__AIM OF THE TASK__: Would you output the lines from the one with "What does the overall figure show?" through the last line of the material below, exactly, but without pictures?

=== EXTRACTED RECORDS ===

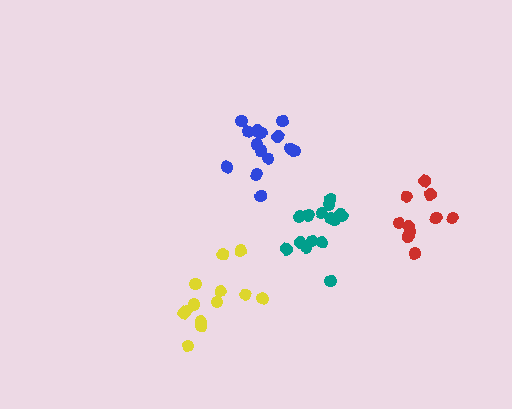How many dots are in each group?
Group 1: 15 dots, Group 2: 14 dots, Group 3: 10 dots, Group 4: 13 dots (52 total).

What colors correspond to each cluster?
The clusters are colored: teal, blue, red, yellow.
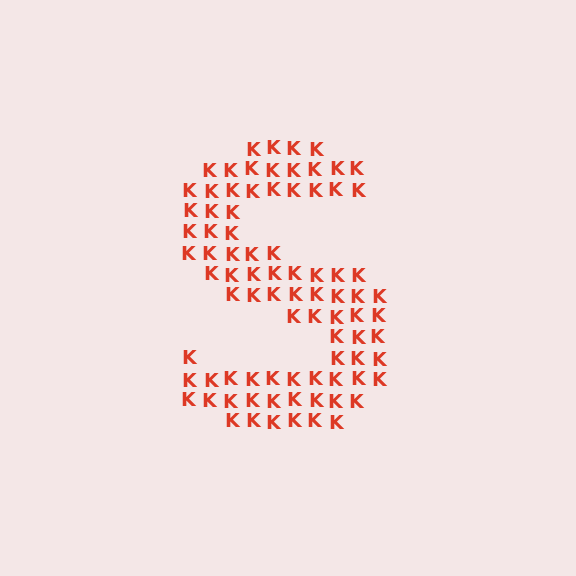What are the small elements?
The small elements are letter K's.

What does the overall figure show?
The overall figure shows the letter S.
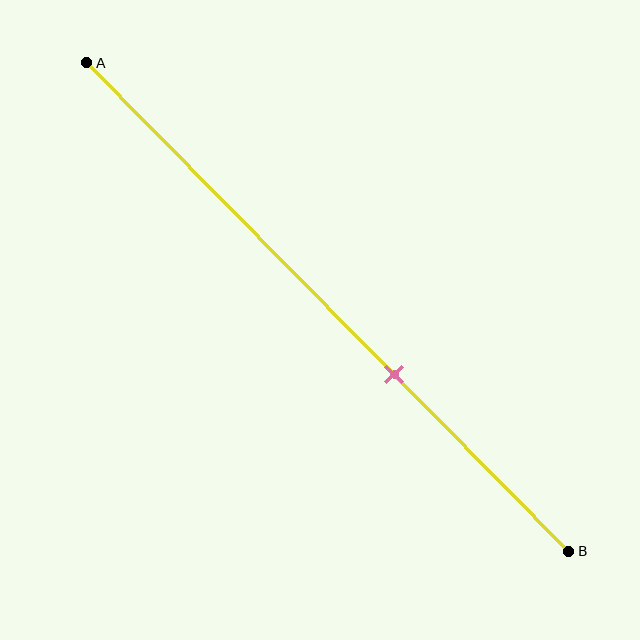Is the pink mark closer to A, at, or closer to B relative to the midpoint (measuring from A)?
The pink mark is closer to point B than the midpoint of segment AB.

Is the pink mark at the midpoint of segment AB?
No, the mark is at about 65% from A, not at the 50% midpoint.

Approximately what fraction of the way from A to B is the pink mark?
The pink mark is approximately 65% of the way from A to B.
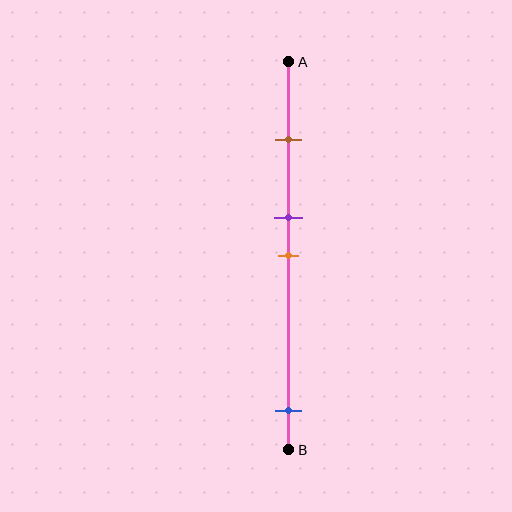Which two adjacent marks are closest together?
The purple and orange marks are the closest adjacent pair.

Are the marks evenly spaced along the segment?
No, the marks are not evenly spaced.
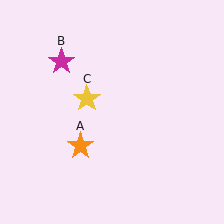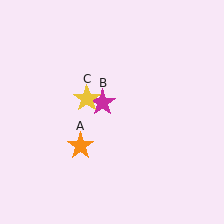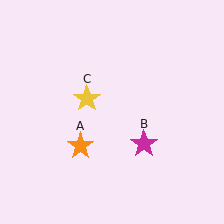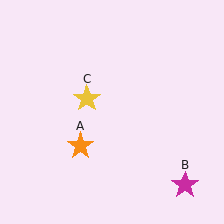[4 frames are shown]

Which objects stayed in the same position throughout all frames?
Orange star (object A) and yellow star (object C) remained stationary.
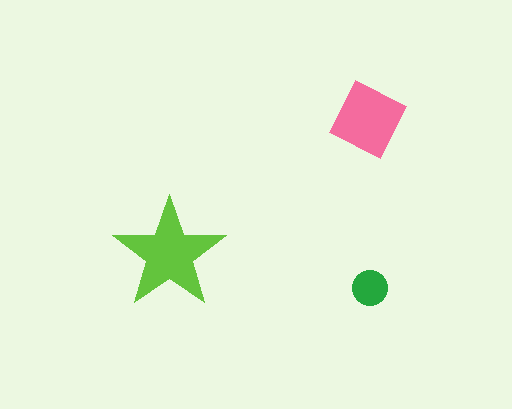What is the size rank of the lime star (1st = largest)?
1st.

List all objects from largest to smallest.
The lime star, the pink diamond, the green circle.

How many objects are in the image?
There are 3 objects in the image.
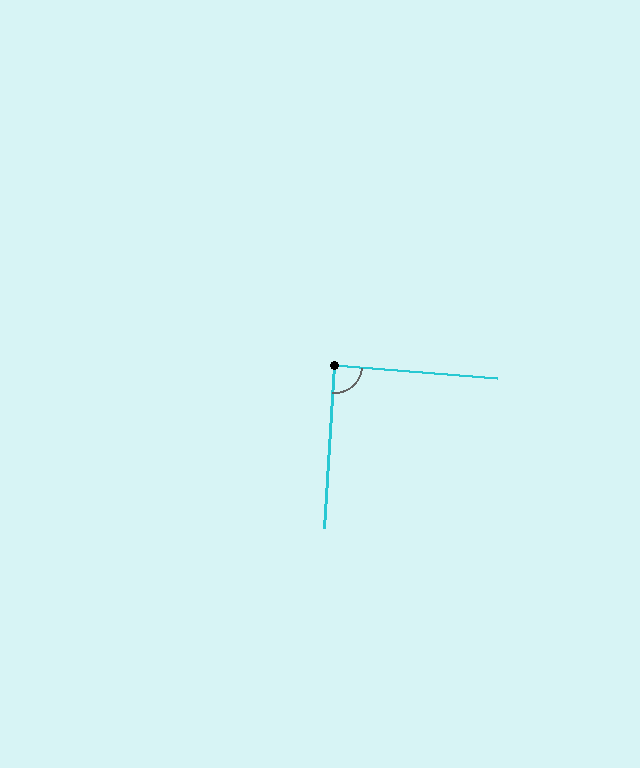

===

__EXERCISE RESPONSE__:
What does the overall figure show?
The overall figure shows the letter S.
Is the pink mark closer to A, at, or closer to B relative to the midpoint (measuring from A)?
The pink mark is closer to point B than the midpoint of segment AB.

Is the pink mark at the midpoint of segment AB?
No, the mark is at about 65% from A, not at the 50% midpoint.

Approximately what fraction of the way from A to B is the pink mark?
The pink mark is approximately 65% of the way from A to B.
Which two adjacent marks are closest together?
The purple and orange marks are the closest adjacent pair.

Are the marks evenly spaced along the segment?
No, the marks are not evenly spaced.
[4 frames are shown]

Which objects stayed in the same position throughout all frames?
Orange star (object A) and yellow star (object C) remained stationary.
What is the size rank of the lime star (1st = largest)?
1st.

List all objects from largest to smallest.
The lime star, the pink diamond, the green circle.

How many objects are in the image?
There are 3 objects in the image.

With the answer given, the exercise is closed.